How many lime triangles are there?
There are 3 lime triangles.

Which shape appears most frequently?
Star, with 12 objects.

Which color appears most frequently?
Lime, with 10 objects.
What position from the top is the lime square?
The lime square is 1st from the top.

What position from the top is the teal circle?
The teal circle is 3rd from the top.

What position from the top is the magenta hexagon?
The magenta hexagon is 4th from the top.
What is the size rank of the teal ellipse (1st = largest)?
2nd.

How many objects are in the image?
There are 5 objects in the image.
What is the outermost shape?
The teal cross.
==
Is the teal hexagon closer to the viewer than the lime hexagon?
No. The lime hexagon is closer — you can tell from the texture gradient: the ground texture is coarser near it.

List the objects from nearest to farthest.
---
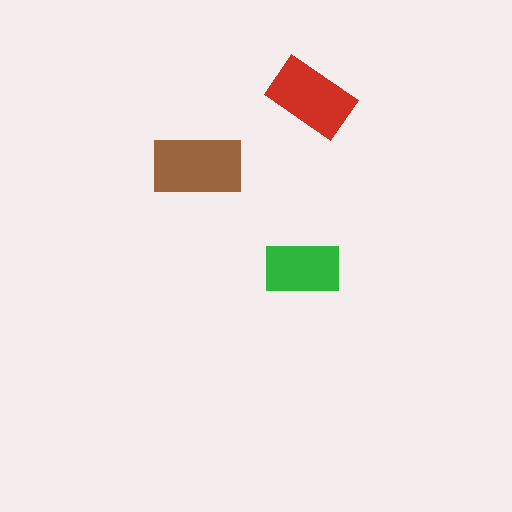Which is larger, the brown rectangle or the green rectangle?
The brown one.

EXERCISE AIM |
Repeat exactly the lines from the one containing "Is the teal hexagon" through the one containing "List the objects from nearest to farthest.", both included, and nothing else.

SOLUTION BELOW |
Is the teal hexagon closer to the viewer than the lime hexagon?
No. The lime hexagon is closer — you can tell from the texture gradient: the ground texture is coarser near it.

List the objects from nearest to farthest.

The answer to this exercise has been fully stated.